:: Task goal ::
Give the entries back exactly, dropping each image.
--- Provided entries ---
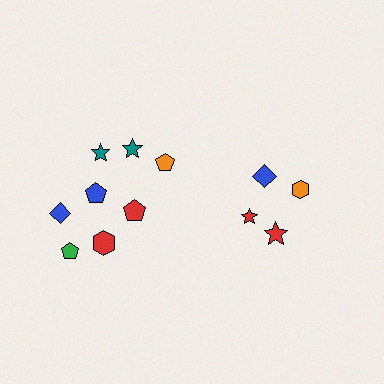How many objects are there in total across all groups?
There are 12 objects.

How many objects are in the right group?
There are 4 objects.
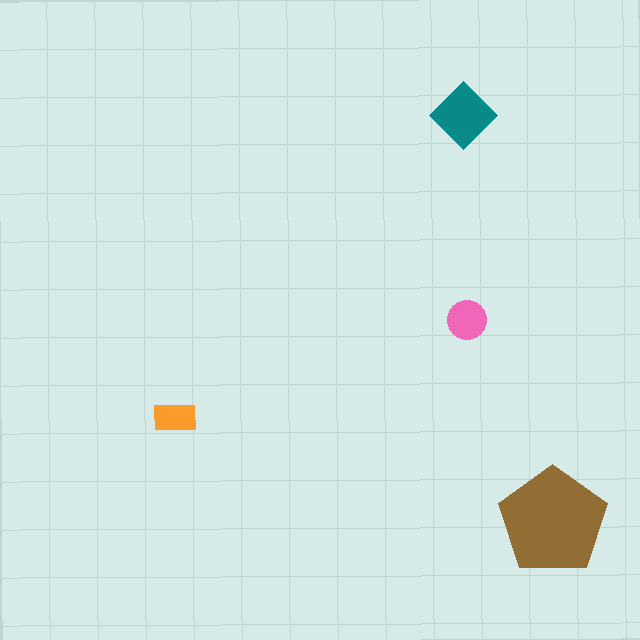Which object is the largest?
The brown pentagon.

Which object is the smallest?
The orange rectangle.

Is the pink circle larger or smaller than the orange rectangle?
Larger.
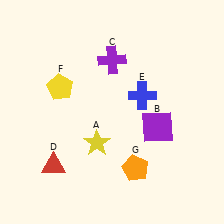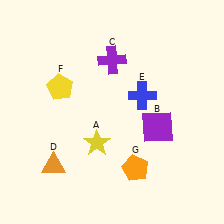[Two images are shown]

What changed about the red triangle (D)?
In Image 1, D is red. In Image 2, it changed to orange.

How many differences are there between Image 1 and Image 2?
There is 1 difference between the two images.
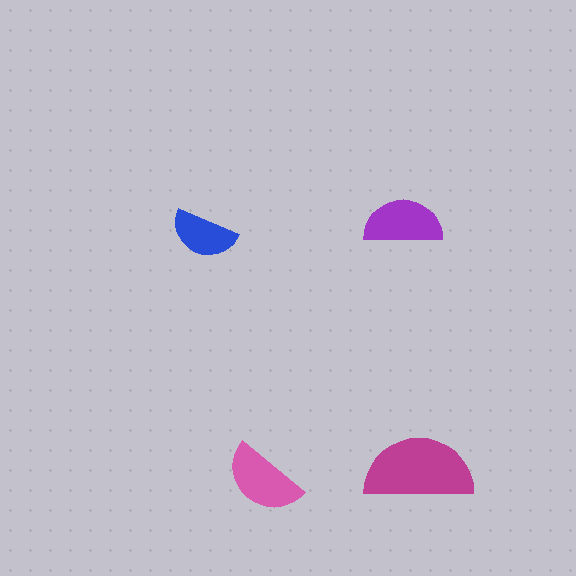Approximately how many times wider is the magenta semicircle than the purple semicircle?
About 1.5 times wider.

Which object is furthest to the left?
The blue semicircle is leftmost.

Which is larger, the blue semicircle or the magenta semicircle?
The magenta one.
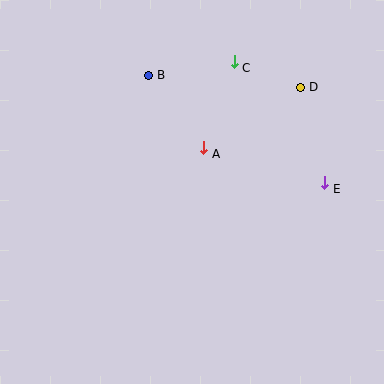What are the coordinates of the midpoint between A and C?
The midpoint between A and C is at (219, 111).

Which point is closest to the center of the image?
Point A at (203, 154) is closest to the center.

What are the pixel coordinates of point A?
Point A is at (203, 154).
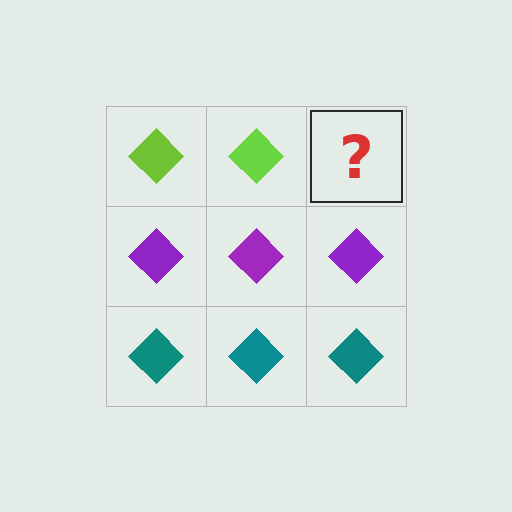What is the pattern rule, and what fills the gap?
The rule is that each row has a consistent color. The gap should be filled with a lime diamond.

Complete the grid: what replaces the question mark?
The question mark should be replaced with a lime diamond.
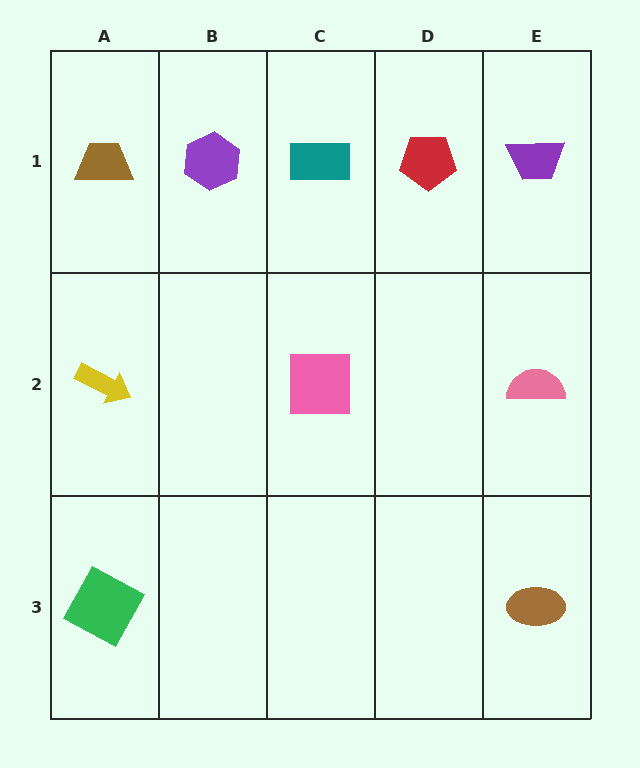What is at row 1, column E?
A purple trapezoid.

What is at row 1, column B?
A purple hexagon.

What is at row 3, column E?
A brown ellipse.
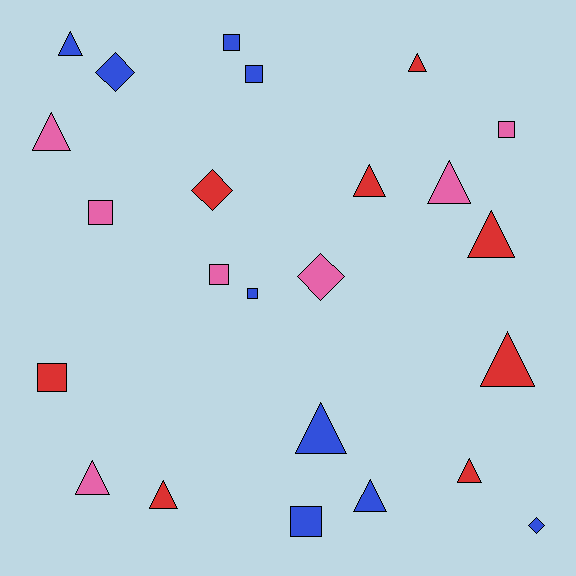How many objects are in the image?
There are 24 objects.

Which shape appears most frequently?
Triangle, with 12 objects.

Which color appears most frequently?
Blue, with 9 objects.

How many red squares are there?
There is 1 red square.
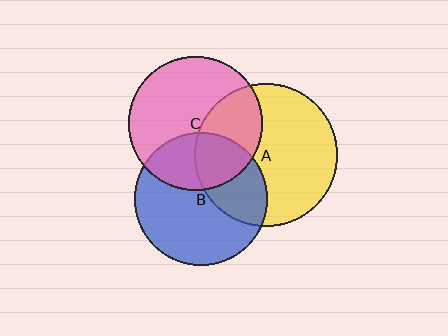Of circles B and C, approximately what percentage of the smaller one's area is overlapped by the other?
Approximately 30%.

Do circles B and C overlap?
Yes.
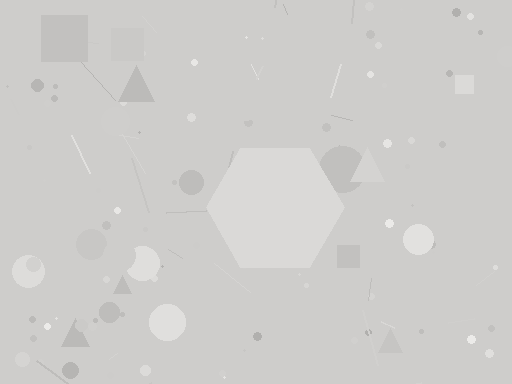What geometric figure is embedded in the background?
A hexagon is embedded in the background.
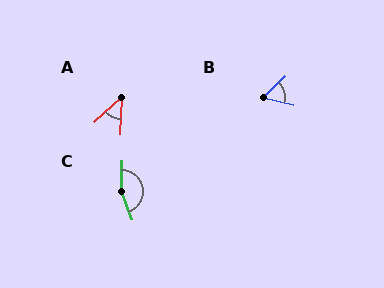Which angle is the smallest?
A, at approximately 44 degrees.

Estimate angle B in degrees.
Approximately 58 degrees.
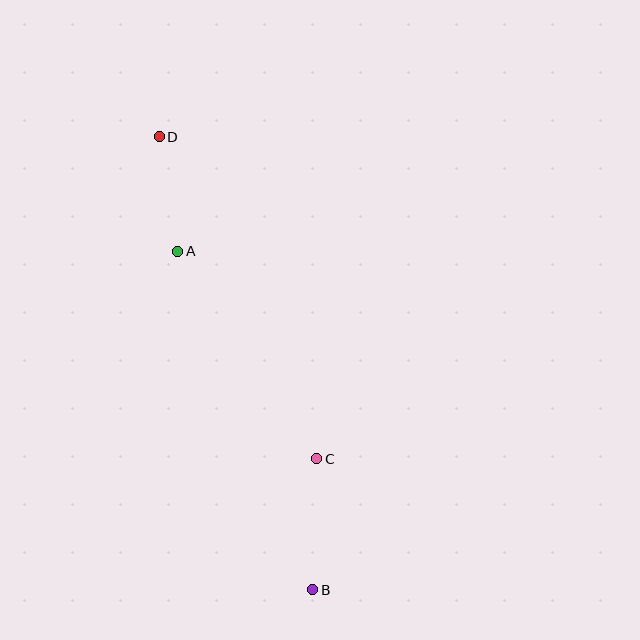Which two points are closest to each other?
Points A and D are closest to each other.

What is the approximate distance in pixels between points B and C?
The distance between B and C is approximately 131 pixels.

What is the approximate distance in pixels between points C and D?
The distance between C and D is approximately 358 pixels.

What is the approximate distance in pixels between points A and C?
The distance between A and C is approximately 250 pixels.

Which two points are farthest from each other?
Points B and D are farthest from each other.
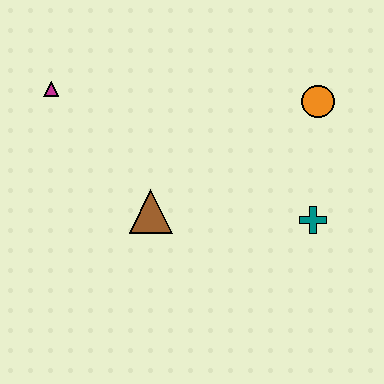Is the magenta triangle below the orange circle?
No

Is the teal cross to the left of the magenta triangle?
No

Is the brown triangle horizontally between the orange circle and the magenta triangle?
Yes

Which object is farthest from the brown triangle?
The orange circle is farthest from the brown triangle.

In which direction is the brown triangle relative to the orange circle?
The brown triangle is to the left of the orange circle.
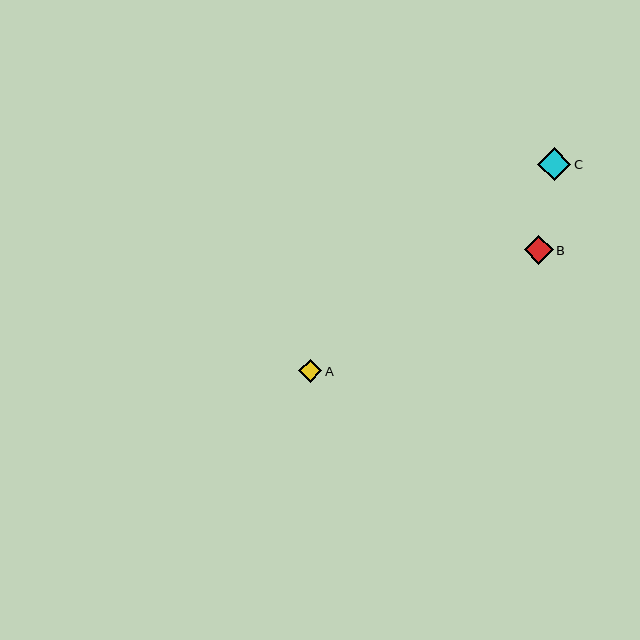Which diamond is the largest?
Diamond C is the largest with a size of approximately 33 pixels.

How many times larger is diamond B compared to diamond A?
Diamond B is approximately 1.2 times the size of diamond A.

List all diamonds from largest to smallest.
From largest to smallest: C, B, A.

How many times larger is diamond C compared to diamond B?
Diamond C is approximately 1.2 times the size of diamond B.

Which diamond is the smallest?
Diamond A is the smallest with a size of approximately 23 pixels.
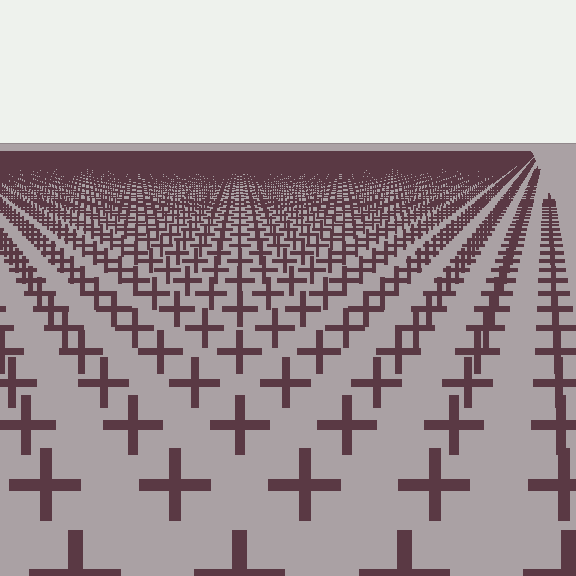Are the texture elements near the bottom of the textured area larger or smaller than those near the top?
Larger. Near the bottom, elements are closer to the viewer and appear at a bigger on-screen size.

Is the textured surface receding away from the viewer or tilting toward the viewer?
The surface is receding away from the viewer. Texture elements get smaller and denser toward the top.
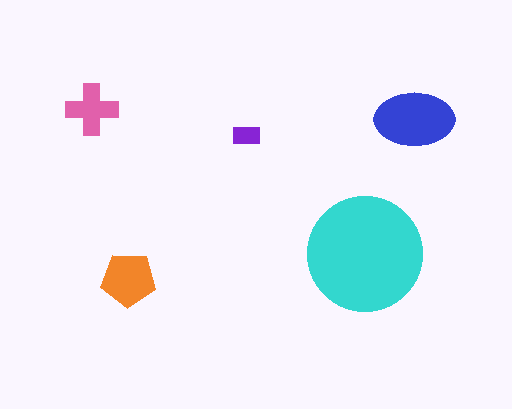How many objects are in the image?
There are 5 objects in the image.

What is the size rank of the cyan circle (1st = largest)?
1st.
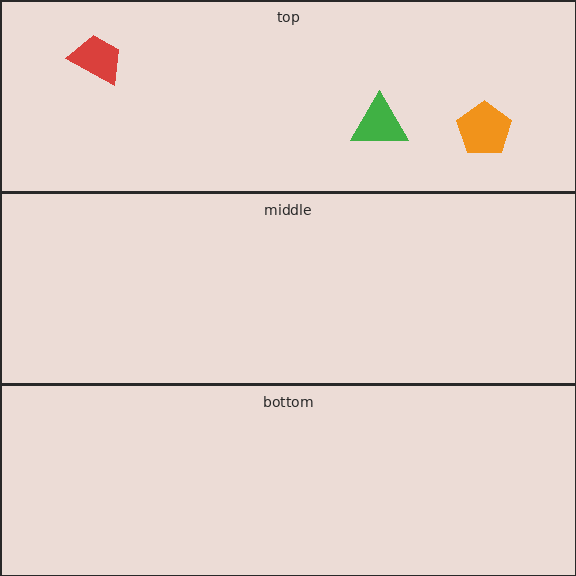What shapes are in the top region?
The green triangle, the orange pentagon, the red trapezoid.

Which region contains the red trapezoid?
The top region.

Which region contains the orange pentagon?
The top region.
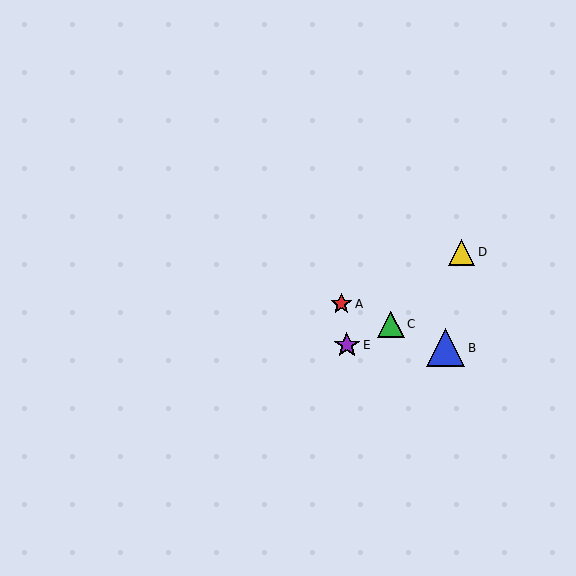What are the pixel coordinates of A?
Object A is at (341, 304).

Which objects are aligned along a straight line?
Objects A, B, C are aligned along a straight line.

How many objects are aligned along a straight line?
3 objects (A, B, C) are aligned along a straight line.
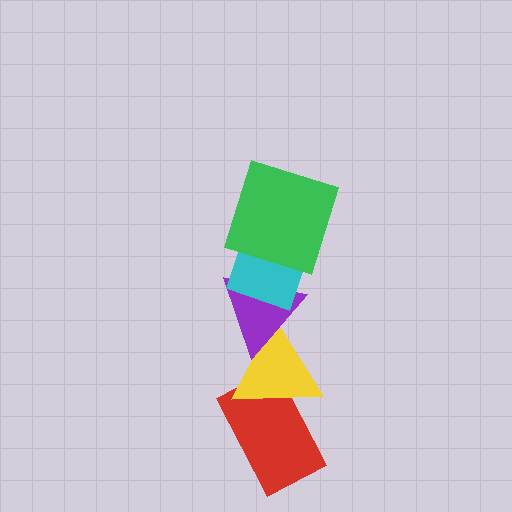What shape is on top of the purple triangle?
The cyan diamond is on top of the purple triangle.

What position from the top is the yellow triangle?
The yellow triangle is 4th from the top.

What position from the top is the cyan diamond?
The cyan diamond is 2nd from the top.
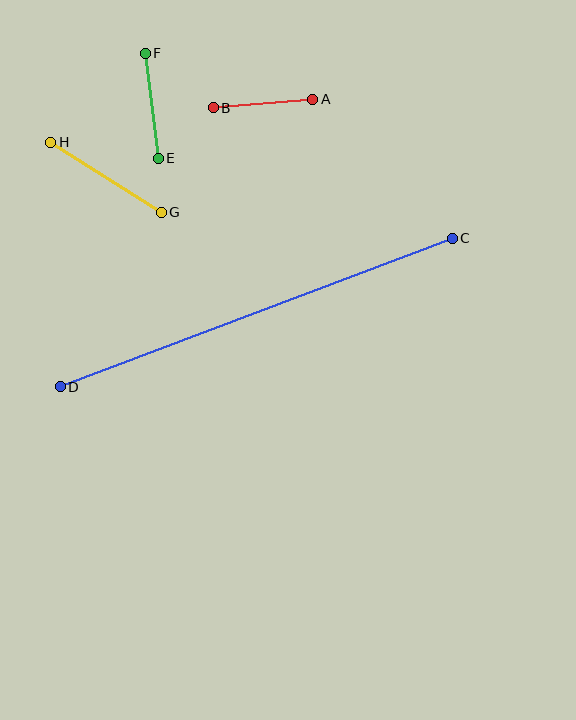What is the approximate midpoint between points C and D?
---
:: Problem solution ::
How many objects are there in total across all groups?
There are 12 objects.

How many objects are in the right group?
There are 4 objects.
Which object is the largest?
The brown pentagon.

Which object is the smallest?
The orange rectangle.

Is the pink circle larger or smaller than the orange rectangle?
Larger.
[Two images are shown]

What changed about the red triangle (D)?
In Image 1, D is red. In Image 2, it changed to orange.

How many differences are there between Image 1 and Image 2?
There is 1 difference between the two images.
Approximately how many times wider is the magenta semicircle than the purple semicircle?
About 1.5 times wider.

Which object is furthest to the left?
The blue semicircle is leftmost.

Which is larger, the blue semicircle or the magenta semicircle?
The magenta one.
What are the coordinates of the midpoint between A and C?
The midpoint between A and C is at (219, 111).

Which point is closest to the center of the image?
Point A at (203, 154) is closest to the center.

What are the pixel coordinates of point A?
Point A is at (203, 154).
What is the pattern rule, and what fills the gap?
The rule is that each row has a consistent color. The gap should be filled with a lime diamond.

Complete the grid: what replaces the question mark?
The question mark should be replaced with a lime diamond.
What is at row 1, column E?
A purple trapezoid.

What is at row 1, column B?
A purple hexagon.

What is at row 3, column E?
A brown ellipse.
How many objects are in the image?
There are 24 objects.

Which shape appears most frequently?
Triangle, with 12 objects.

Which color appears most frequently?
Blue, with 9 objects.

How many red squares are there?
There is 1 red square.
Of circles B and C, approximately what percentage of the smaller one's area is overlapped by the other?
Approximately 30%.

Do circles B and C overlap?
Yes.
What geometric figure is embedded in the background?
A hexagon is embedded in the background.
Which angle is the smallest?
A, at approximately 44 degrees.

Estimate angle B in degrees.
Approximately 58 degrees.
Which two points are closest to each other?
Points A and D are closest to each other.

What is the approximate distance in pixels between points B and C?
The distance between B and C is approximately 131 pixels.

What is the approximate distance in pixels between points C and D?
The distance between C and D is approximately 358 pixels.

What is the approximate distance in pixels between points A and C?
The distance between A and C is approximately 250 pixels.

Which two points are farthest from each other?
Points B and D are farthest from each other.
Is the magenta triangle below the orange circle?
No

Is the teal cross to the left of the magenta triangle?
No

Is the brown triangle horizontally between the orange circle and the magenta triangle?
Yes

Which object is farthest from the brown triangle?
The orange circle is farthest from the brown triangle.

In which direction is the brown triangle relative to the orange circle?
The brown triangle is to the left of the orange circle.
Which diamond is the largest?
Diamond C is the largest with a size of approximately 33 pixels.

How many times larger is diamond B compared to diamond A?
Diamond B is approximately 1.2 times the size of diamond A.

List all diamonds from largest to smallest.
From largest to smallest: C, B, A.

How many times larger is diamond C compared to diamond B?
Diamond C is approximately 1.2 times the size of diamond B.

Which diamond is the smallest?
Diamond A is the smallest with a size of approximately 23 pixels.
Are the texture elements near the bottom of the textured area larger or smaller than those near the top?
Larger. Near the bottom, elements are closer to the viewer and appear at a bigger on-screen size.

Is the textured surface receding away from the viewer or tilting toward the viewer?
The surface is receding away from the viewer. Texture elements get smaller and denser toward the top.
How many objects are in the image?
There are 5 objects in the image.

What is the size rank of the cyan circle (1st = largest)?
1st.
What shapes are in the top region?
The green triangle, the orange pentagon, the red trapezoid.

Which region contains the red trapezoid?
The top region.

Which region contains the orange pentagon?
The top region.
What are the pixel coordinates of A?
Object A is at (341, 304).

Which objects are aligned along a straight line?
Objects A, B, C are aligned along a straight line.

How many objects are aligned along a straight line?
3 objects (A, B, C) are aligned along a straight line.
What shape is on top of the purple triangle?
The cyan diamond is on top of the purple triangle.

What position from the top is the yellow triangle?
The yellow triangle is 4th from the top.

What position from the top is the cyan diamond?
The cyan diamond is 2nd from the top.
What is the approximate midpoint between points C and D?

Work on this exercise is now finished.